Task details =
Write out all the data again, exactly as it stands.

Stored entries
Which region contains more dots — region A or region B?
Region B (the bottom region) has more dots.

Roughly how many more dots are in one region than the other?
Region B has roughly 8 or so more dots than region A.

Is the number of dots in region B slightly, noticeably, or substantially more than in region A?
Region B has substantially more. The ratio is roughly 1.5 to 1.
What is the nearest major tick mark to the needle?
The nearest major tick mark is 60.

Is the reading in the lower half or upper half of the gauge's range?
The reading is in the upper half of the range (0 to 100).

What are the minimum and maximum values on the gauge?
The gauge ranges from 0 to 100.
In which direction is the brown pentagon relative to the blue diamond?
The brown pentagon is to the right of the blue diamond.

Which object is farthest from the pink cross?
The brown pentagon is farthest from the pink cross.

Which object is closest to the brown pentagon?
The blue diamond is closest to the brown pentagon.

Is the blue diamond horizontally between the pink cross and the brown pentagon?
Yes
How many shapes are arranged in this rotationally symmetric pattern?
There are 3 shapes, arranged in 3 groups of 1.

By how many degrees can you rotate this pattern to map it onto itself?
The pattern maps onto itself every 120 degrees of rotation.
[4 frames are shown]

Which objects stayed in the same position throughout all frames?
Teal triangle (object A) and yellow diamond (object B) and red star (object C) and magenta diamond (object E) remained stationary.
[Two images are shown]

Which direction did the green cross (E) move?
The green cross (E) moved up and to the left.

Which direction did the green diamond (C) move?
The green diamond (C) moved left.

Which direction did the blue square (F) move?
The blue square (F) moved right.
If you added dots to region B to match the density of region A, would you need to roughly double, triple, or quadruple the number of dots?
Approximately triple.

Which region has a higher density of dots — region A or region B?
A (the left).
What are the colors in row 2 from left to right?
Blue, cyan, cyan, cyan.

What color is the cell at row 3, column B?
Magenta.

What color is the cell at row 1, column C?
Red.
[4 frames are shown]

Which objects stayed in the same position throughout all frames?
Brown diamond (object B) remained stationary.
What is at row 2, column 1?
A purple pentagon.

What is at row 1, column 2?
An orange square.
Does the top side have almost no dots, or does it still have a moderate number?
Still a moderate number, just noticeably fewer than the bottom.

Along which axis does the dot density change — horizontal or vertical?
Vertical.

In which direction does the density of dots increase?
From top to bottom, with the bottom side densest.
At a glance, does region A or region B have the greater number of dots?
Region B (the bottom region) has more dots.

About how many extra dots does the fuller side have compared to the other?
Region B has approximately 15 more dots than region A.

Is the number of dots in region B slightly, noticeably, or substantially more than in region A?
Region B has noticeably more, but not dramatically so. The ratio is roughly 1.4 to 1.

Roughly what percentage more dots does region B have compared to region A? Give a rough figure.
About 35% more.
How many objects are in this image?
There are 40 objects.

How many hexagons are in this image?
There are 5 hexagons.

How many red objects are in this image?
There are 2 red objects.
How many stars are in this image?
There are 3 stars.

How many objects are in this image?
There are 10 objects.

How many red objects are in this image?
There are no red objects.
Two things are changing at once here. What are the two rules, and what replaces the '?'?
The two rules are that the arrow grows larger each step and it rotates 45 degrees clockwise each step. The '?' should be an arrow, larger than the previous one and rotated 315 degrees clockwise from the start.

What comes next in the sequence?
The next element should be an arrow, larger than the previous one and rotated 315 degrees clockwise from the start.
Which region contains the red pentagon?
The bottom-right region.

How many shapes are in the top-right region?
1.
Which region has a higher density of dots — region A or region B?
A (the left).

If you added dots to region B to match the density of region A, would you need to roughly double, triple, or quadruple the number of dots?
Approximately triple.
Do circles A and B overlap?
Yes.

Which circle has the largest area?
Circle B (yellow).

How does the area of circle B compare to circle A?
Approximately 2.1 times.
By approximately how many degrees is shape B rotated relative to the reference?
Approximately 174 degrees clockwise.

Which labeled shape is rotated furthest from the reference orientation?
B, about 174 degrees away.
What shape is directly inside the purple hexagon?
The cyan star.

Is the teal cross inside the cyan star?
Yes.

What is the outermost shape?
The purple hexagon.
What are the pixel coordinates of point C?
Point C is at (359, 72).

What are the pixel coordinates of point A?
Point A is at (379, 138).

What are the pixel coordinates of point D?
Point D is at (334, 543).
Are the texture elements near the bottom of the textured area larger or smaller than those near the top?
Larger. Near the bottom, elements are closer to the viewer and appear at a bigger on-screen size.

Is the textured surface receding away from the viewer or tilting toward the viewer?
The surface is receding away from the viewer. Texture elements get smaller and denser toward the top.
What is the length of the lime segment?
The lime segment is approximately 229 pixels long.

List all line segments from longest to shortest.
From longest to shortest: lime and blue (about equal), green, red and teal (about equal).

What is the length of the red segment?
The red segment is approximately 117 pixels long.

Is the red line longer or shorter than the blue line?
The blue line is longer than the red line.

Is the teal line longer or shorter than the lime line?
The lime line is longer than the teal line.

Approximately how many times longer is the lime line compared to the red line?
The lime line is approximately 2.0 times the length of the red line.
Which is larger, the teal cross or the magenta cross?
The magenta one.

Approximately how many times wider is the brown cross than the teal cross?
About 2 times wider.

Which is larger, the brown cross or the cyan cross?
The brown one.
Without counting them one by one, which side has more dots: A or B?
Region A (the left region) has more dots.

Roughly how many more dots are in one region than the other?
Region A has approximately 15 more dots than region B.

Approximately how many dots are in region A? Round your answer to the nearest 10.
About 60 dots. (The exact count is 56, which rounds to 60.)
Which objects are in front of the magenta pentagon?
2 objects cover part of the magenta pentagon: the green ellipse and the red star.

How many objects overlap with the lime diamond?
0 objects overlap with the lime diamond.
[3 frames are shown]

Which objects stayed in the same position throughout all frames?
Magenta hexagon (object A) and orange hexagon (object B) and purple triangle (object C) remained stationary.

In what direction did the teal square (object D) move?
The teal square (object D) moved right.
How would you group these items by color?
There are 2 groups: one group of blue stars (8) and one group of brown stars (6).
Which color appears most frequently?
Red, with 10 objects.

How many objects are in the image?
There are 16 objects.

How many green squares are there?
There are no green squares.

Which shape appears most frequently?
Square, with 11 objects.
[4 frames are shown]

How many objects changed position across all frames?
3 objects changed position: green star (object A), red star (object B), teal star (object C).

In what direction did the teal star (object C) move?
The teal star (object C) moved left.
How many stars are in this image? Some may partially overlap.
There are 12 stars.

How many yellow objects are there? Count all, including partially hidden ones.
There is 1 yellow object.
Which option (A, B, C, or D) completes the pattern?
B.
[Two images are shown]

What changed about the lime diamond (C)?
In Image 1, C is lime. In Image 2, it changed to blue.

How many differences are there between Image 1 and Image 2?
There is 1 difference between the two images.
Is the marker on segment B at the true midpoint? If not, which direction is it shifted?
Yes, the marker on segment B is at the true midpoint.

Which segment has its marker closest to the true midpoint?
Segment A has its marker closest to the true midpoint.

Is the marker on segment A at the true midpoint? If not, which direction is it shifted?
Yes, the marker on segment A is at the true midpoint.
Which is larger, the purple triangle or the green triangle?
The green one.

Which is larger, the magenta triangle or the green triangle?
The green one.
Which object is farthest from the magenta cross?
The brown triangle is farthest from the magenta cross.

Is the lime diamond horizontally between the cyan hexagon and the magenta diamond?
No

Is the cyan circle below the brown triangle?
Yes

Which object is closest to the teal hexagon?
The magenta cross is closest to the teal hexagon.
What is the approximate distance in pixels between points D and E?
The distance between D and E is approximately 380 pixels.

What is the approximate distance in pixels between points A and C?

Answer for the task =
Which region contains more dots — region A or region B?
Region B (the bottom region) has more dots.

Roughly how many more dots are in one region than the other?
Region B has roughly 8 or so more dots than region A.

Is the number of dots in region B slightly, noticeably, or substantially more than in region A?
Region B has substantially more. The ratio is roughly 1.5 to 1.
What is the nearest major tick mark to the needle?
The nearest major tick mark is 60.

Is the reading in the lower half or upper half of the gauge's range?
The reading is in the upper half of the range (0 to 100).

What are the minimum and maximum values on the gauge?
The gauge ranges from 0 to 100.
In which direction is the brown pentagon relative to the blue diamond?
The brown pentagon is to the right of the blue diamond.

Which object is farthest from the pink cross?
The brown pentagon is farthest from the pink cross.

Which object is closest to the brown pentagon?
The blue diamond is closest to the brown pentagon.

Is the blue diamond horizontally between the pink cross and the brown pentagon?
Yes
How many shapes are arranged in this rotationally symmetric pattern?
There are 3 shapes, arranged in 3 groups of 1.

By how many degrees can you rotate this pattern to map it onto itself?
The pattern maps onto itself every 120 degrees of rotation.
[4 frames are shown]

Which objects stayed in the same position throughout all frames?
Teal triangle (object A) and yellow diamond (object B) and red star (object C) and magenta diamond (object E) remained stationary.
[Two images are shown]

Which direction did the green cross (E) move?
The green cross (E) moved up and to the left.

Which direction did the green diamond (C) move?
The green diamond (C) moved left.

Which direction did the blue square (F) move?
The blue square (F) moved right.
If you added dots to region B to match the density of region A, would you need to roughly double, triple, or quadruple the number of dots?
Approximately triple.

Which region has a higher density of dots — region A or region B?
A (the left).
What are the colors in row 2 from left to right?
Blue, cyan, cyan, cyan.

What color is the cell at row 3, column B?
Magenta.

What color is the cell at row 1, column C?
Red.
[4 frames are shown]

Which objects stayed in the same position throughout all frames?
Brown diamond (object B) remained stationary.
What is at row 2, column 1?
A purple pentagon.

What is at row 1, column 2?
An orange square.
Does the top side have almost no dots, or does it still have a moderate number?
Still a moderate number, just noticeably fewer than the bottom.

Along which axis does the dot density change — horizontal or vertical?
Vertical.

In which direction does the density of dots increase?
From top to bottom, with the bottom side densest.
At a glance, does region A or region B have the greater number of dots?
Region B (the bottom region) has more dots.

About how many extra dots does the fuller side have compared to the other?
Region B has approximately 15 more dots than region A.

Is the number of dots in region B slightly, noticeably, or substantially more than in region A?
Region B has noticeably more, but not dramatically so. The ratio is roughly 1.4 to 1.

Roughly what percentage more dots does region B have compared to region A? Give a rough figure.
About 35% more.
How many objects are in this image?
There are 40 objects.

How many hexagons are in this image?
There are 5 hexagons.

How many red objects are in this image?
There are 2 red objects.
How many stars are in this image?
There are 3 stars.

How many objects are in this image?
There are 10 objects.

How many red objects are in this image?
There are no red objects.
Two things are changing at once here. What are the two rules, and what replaces the '?'?
The two rules are that the arrow grows larger each step and it rotates 45 degrees clockwise each step. The '?' should be an arrow, larger than the previous one and rotated 315 degrees clockwise from the start.

What comes next in the sequence?
The next element should be an arrow, larger than the previous one and rotated 315 degrees clockwise from the start.
Which region contains the red pentagon?
The bottom-right region.

How many shapes are in the top-right region?
1.
Which region has a higher density of dots — region A or region B?
A (the left).

If you added dots to region B to match the density of region A, would you need to roughly double, triple, or quadruple the number of dots?
Approximately triple.
Do circles A and B overlap?
Yes.

Which circle has the largest area?
Circle B (yellow).

How does the area of circle B compare to circle A?
Approximately 2.1 times.
By approximately how many degrees is shape B rotated relative to the reference?
Approximately 174 degrees clockwise.

Which labeled shape is rotated furthest from the reference orientation?
B, about 174 degrees away.
What shape is directly inside the purple hexagon?
The cyan star.

Is the teal cross inside the cyan star?
Yes.

What is the outermost shape?
The purple hexagon.
What are the pixel coordinates of point C?
Point C is at (359, 72).

What are the pixel coordinates of point A?
Point A is at (379, 138).

What are the pixel coordinates of point D?
Point D is at (334, 543).
Are the texture elements near the bottom of the textured area larger or smaller than those near the top?
Larger. Near the bottom, elements are closer to the viewer and appear at a bigger on-screen size.

Is the textured surface receding away from the viewer or tilting toward the viewer?
The surface is receding away from the viewer. Texture elements get smaller and denser toward the top.
What is the length of the lime segment?
The lime segment is approximately 229 pixels long.

List all line segments from longest to shortest.
From longest to shortest: lime and blue (about equal), green, red and teal (about equal).

What is the length of the red segment?
The red segment is approximately 117 pixels long.

Is the red line longer or shorter than the blue line?
The blue line is longer than the red line.

Is the teal line longer or shorter than the lime line?
The lime line is longer than the teal line.

Approximately how many times longer is the lime line compared to the red line?
The lime line is approximately 2.0 times the length of the red line.
Which is larger, the teal cross or the magenta cross?
The magenta one.

Approximately how many times wider is the brown cross than the teal cross?
About 2 times wider.

Which is larger, the brown cross or the cyan cross?
The brown one.
Without counting them one by one, which side has more dots: A or B?
Region A (the left region) has more dots.

Roughly how many more dots are in one region than the other?
Region A has approximately 15 more dots than region B.

Approximately how many dots are in region A? Round your answer to the nearest 10.
About 60 dots. (The exact count is 56, which rounds to 60.)
Which objects are in front of the magenta pentagon?
2 objects cover part of the magenta pentagon: the green ellipse and the red star.

How many objects overlap with the lime diamond?
0 objects overlap with the lime diamond.
[3 frames are shown]

Which objects stayed in the same position throughout all frames?
Magenta hexagon (object A) and orange hexagon (object B) and purple triangle (object C) remained stationary.

In what direction did the teal square (object D) move?
The teal square (object D) moved right.
How would you group these items by color?
There are 2 groups: one group of blue stars (8) and one group of brown stars (6).
Which color appears most frequently?
Red, with 10 objects.

How many objects are in the image?
There are 16 objects.

How many green squares are there?
There are no green squares.

Which shape appears most frequently?
Square, with 11 objects.
[4 frames are shown]

How many objects changed position across all frames?
3 objects changed position: green star (object A), red star (object B), teal star (object C).

In what direction did the teal star (object C) move?
The teal star (object C) moved left.
How many stars are in this image? Some may partially overlap.
There are 12 stars.

How many yellow objects are there? Count all, including partially hidden ones.
There is 1 yellow object.
Which option (A, B, C, or D) completes the pattern?
B.
[Two images are shown]

What changed about the lime diamond (C)?
In Image 1, C is lime. In Image 2, it changed to blue.

How many differences are there between Image 1 and Image 2?
There is 1 difference between the two images.
Is the marker on segment B at the true midpoint? If not, which direction is it shifted?
Yes, the marker on segment B is at the true midpoint.

Which segment has its marker closest to the true midpoint?
Segment A has its marker closest to the true midpoint.

Is the marker on segment A at the true midpoint? If not, which direction is it shifted?
Yes, the marker on segment A is at the true midpoint.
Which is larger, the purple triangle or the green triangle?
The green one.

Which is larger, the magenta triangle or the green triangle?
The green one.
Which object is farthest from the magenta cross?
The brown triangle is farthest from the magenta cross.

Is the lime diamond horizontally between the cyan hexagon and the magenta diamond?
No

Is the cyan circle below the brown triangle?
Yes

Which object is closest to the teal hexagon?
The magenta cross is closest to the teal hexagon.
What is the approximate distance in pixels between points D and E?
The distance between D and E is approximately 380 pixels.

What is the approximate distance in pixels between points A and C?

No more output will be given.